STATED TASK: Reproduce the data exactly.

## begin DATA FOR THIS EXERCISE

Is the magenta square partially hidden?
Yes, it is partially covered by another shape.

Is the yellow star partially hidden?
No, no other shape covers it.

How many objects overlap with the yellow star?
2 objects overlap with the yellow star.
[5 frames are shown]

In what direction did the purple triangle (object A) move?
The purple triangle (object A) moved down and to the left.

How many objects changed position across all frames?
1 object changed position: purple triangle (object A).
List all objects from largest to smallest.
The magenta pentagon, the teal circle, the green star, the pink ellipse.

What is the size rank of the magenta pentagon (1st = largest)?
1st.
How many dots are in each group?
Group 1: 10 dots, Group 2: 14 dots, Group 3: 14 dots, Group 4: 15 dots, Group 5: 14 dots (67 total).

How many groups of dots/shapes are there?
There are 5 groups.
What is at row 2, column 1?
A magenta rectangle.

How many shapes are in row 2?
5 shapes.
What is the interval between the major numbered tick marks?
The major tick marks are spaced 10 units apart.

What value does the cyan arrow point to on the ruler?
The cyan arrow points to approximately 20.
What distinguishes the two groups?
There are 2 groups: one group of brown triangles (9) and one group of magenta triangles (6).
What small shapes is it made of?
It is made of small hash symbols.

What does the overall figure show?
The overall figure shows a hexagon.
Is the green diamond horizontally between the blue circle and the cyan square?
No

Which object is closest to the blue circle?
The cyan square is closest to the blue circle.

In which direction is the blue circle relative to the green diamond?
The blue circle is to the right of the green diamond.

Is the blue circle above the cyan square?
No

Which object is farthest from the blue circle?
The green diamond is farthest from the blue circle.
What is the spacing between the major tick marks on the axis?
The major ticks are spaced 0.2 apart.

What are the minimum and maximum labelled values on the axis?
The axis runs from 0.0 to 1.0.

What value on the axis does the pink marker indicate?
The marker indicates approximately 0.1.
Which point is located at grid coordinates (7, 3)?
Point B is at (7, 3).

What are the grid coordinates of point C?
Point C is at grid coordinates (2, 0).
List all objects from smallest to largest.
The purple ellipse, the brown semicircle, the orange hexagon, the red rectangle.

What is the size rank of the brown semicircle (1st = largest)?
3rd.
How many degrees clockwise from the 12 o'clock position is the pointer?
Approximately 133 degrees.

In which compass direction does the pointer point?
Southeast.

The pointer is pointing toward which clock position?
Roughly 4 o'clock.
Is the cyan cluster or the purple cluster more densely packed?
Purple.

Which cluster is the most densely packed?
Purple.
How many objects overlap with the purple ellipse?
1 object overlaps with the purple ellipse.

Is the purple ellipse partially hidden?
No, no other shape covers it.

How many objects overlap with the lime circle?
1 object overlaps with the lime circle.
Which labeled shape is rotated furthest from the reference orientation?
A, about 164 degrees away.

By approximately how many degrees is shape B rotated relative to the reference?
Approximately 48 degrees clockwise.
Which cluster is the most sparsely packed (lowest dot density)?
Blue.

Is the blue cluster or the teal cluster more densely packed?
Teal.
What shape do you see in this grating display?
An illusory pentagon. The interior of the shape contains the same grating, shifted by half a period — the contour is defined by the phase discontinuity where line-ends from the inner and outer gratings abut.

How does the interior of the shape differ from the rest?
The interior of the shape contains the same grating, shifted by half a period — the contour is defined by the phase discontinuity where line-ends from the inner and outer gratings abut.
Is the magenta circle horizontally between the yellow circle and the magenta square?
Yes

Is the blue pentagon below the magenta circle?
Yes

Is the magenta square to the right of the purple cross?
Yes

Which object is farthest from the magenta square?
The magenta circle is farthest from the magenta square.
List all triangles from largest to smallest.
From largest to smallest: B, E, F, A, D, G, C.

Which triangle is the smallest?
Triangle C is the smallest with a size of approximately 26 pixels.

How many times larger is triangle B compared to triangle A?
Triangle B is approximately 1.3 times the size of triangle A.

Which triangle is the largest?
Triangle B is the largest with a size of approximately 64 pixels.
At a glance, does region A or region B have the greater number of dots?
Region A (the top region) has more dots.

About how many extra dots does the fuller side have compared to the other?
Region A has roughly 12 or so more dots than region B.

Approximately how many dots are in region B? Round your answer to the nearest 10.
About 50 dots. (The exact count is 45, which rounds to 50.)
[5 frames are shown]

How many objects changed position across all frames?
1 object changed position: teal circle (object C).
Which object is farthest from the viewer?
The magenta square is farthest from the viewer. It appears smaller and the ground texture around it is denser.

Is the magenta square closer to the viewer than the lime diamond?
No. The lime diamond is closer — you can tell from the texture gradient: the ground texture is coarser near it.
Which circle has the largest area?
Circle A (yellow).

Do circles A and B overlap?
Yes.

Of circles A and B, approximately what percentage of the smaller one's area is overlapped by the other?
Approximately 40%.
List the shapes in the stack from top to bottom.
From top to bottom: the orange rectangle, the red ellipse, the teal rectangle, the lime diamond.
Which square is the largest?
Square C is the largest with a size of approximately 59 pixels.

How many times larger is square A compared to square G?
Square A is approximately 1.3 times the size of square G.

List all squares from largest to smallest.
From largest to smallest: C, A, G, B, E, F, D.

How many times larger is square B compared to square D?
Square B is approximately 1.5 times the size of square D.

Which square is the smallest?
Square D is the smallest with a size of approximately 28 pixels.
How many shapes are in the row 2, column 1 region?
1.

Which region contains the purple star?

## end DATA FOR THIS EXERCISE

EXERCISE OUTPUT:
Is the magenta square partially hidden?
Yes, it is partially covered by another shape.

Is the yellow star partially hidden?
No, no other shape covers it.

How many objects overlap with the yellow star?
2 objects overlap with the yellow star.
[5 frames are shown]

In what direction did the purple triangle (object A) move?
The purple triangle (object A) moved down and to the left.

How many objects changed position across all frames?
1 object changed position: purple triangle (object A).
List all objects from largest to smallest.
The magenta pentagon, the teal circle, the green star, the pink ellipse.

What is the size rank of the magenta pentagon (1st = largest)?
1st.
How many dots are in each group?
Group 1: 10 dots, Group 2: 14 dots, Group 3: 14 dots, Group 4: 15 dots, Group 5: 14 dots (67 total).

How many groups of dots/shapes are there?
There are 5 groups.
What is at row 2, column 1?
A magenta rectangle.

How many shapes are in row 2?
5 shapes.
What is the interval between the major numbered tick marks?
The major tick marks are spaced 10 units apart.

What value does the cyan arrow point to on the ruler?
The cyan arrow points to approximately 20.
What distinguishes the two groups?
There are 2 groups: one group of brown triangles (9) and one group of magenta triangles (6).
What small shapes is it made of?
It is made of small hash symbols.

What does the overall figure show?
The overall figure shows a hexagon.
Is the green diamond horizontally between the blue circle and the cyan square?
No

Which object is closest to the blue circle?
The cyan square is closest to the blue circle.

In which direction is the blue circle relative to the green diamond?
The blue circle is to the right of the green diamond.

Is the blue circle above the cyan square?
No

Which object is farthest from the blue circle?
The green diamond is farthest from the blue circle.
What is the spacing between the major tick marks on the axis?
The major ticks are spaced 0.2 apart.

What are the minimum and maximum labelled values on the axis?
The axis runs from 0.0 to 1.0.

What value on the axis does the pink marker indicate?
The marker indicates approximately 0.1.
Which point is located at grid coordinates (7, 3)?
Point B is at (7, 3).

What are the grid coordinates of point C?
Point C is at grid coordinates (2, 0).
List all objects from smallest to largest.
The purple ellipse, the brown semicircle, the orange hexagon, the red rectangle.

What is the size rank of the brown semicircle (1st = largest)?
3rd.
How many degrees clockwise from the 12 o'clock position is the pointer?
Approximately 133 degrees.

In which compass direction does the pointer point?
Southeast.

The pointer is pointing toward which clock position?
Roughly 4 o'clock.
Is the cyan cluster or the purple cluster more densely packed?
Purple.

Which cluster is the most densely packed?
Purple.
How many objects overlap with the purple ellipse?
1 object overlaps with the purple ellipse.

Is the purple ellipse partially hidden?
No, no other shape covers it.

How many objects overlap with the lime circle?
1 object overlaps with the lime circle.
Which labeled shape is rotated furthest from the reference orientation?
A, about 164 degrees away.

By approximately how many degrees is shape B rotated relative to the reference?
Approximately 48 degrees clockwise.
Which cluster is the most sparsely packed (lowest dot density)?
Blue.

Is the blue cluster or the teal cluster more densely packed?
Teal.
What shape do you see in this grating display?
An illusory pentagon. The interior of the shape contains the same grating, shifted by half a period — the contour is defined by the phase discontinuity where line-ends from the inner and outer gratings abut.

How does the interior of the shape differ from the rest?
The interior of the shape contains the same grating, shifted by half a period — the contour is defined by the phase discontinuity where line-ends from the inner and outer gratings abut.
Is the magenta circle horizontally between the yellow circle and the magenta square?
Yes

Is the blue pentagon below the magenta circle?
Yes

Is the magenta square to the right of the purple cross?
Yes

Which object is farthest from the magenta square?
The magenta circle is farthest from the magenta square.
List all triangles from largest to smallest.
From largest to smallest: B, E, F, A, D, G, C.

Which triangle is the smallest?
Triangle C is the smallest with a size of approximately 26 pixels.

How many times larger is triangle B compared to triangle A?
Triangle B is approximately 1.3 times the size of triangle A.

Which triangle is the largest?
Triangle B is the largest with a size of approximately 64 pixels.
At a glance, does region A or region B have the greater number of dots?
Region A (the top region) has more dots.

About how many extra dots does the fuller side have compared to the other?
Region A has roughly 12 or so more dots than region B.

Approximately how many dots are in region B? Round your answer to the nearest 10.
About 50 dots. (The exact count is 45, which rounds to 50.)
[5 frames are shown]

How many objects changed position across all frames?
1 object changed position: teal circle (object C).
Which object is farthest from the viewer?
The magenta square is farthest from the viewer. It appears smaller and the ground texture around it is denser.

Is the magenta square closer to the viewer than the lime diamond?
No. The lime diamond is closer — you can tell from the texture gradient: the ground texture is coarser near it.
Which circle has the largest area?
Circle A (yellow).

Do circles A and B overlap?
Yes.

Of circles A and B, approximately what percentage of the smaller one's area is overlapped by the other?
Approximately 40%.
List the shapes in the stack from top to bottom.
From top to bottom: the orange rectangle, the red ellipse, the teal rectangle, the lime diamond.
Which square is the largest?
Square C is the largest with a size of approximately 59 pixels.

How many times larger is square A compared to square G?
Square A is approximately 1.3 times the size of square G.

List all squares from largest to smallest.
From largest to smallest: C, A, G, B, E, F, D.

How many times larger is square B compared to square D?
Square B is approximately 1.5 times the size of square D.

Which square is the smallest?
Square D is the smallest with a size of approximately 28 pixels.
How many shapes are in the row 2, column 1 region?
1.

Which region contains the purple star?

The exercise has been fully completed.